§ **THE PROBLEM**
Transcribe all the entries word for word, omitting any pictures they contain.

++++ GIVEN RECORDS ++++

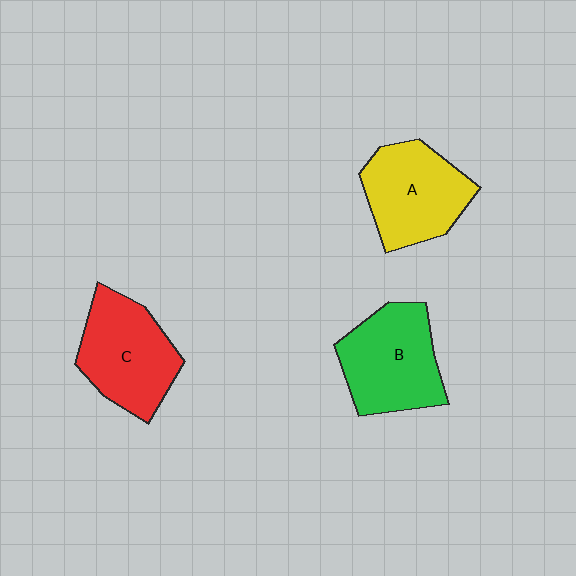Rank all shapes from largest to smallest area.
From largest to smallest: B (green), C (red), A (yellow).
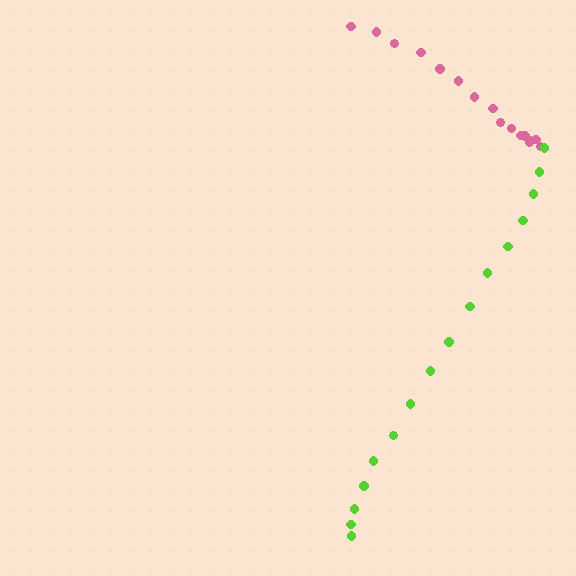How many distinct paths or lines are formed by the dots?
There are 2 distinct paths.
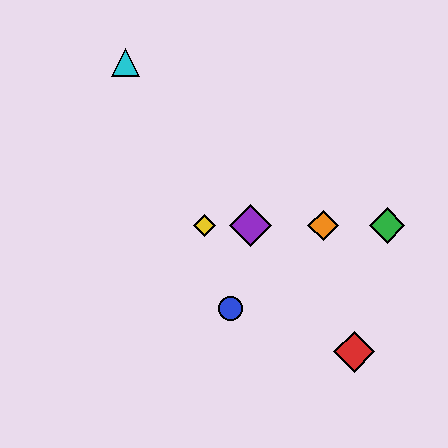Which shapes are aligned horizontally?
The green diamond, the yellow diamond, the purple diamond, the orange diamond are aligned horizontally.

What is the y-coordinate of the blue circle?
The blue circle is at y≈309.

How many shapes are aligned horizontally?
4 shapes (the green diamond, the yellow diamond, the purple diamond, the orange diamond) are aligned horizontally.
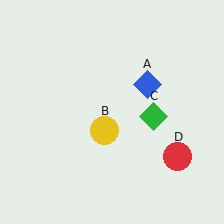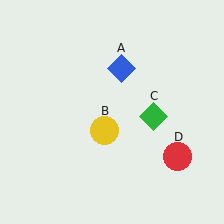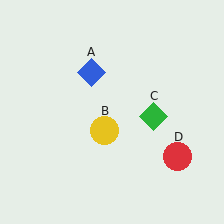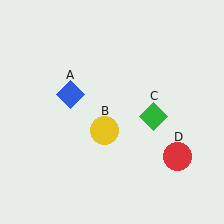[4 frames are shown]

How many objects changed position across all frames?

++++

§ **TASK RESULT**
Rank all shapes from largest to smallest area.
From largest to smallest: B (green), C (red), A (yellow).
How many distinct paths or lines are formed by the dots?
There are 2 distinct paths.
Which shapes are aligned horizontally?
The green diamond, the yellow diamond, the purple diamond, the orange diamond are aligned horizontally.

What is the y-coordinate of the blue circle?
The blue circle is at y≈309.

How many shapes are aligned horizontally?
4 shapes (the green diamond, the yellow diamond, the purple diamond, the orange diamond) are aligned horizontally.
[4 frames are shown]

How many objects changed position across all frames?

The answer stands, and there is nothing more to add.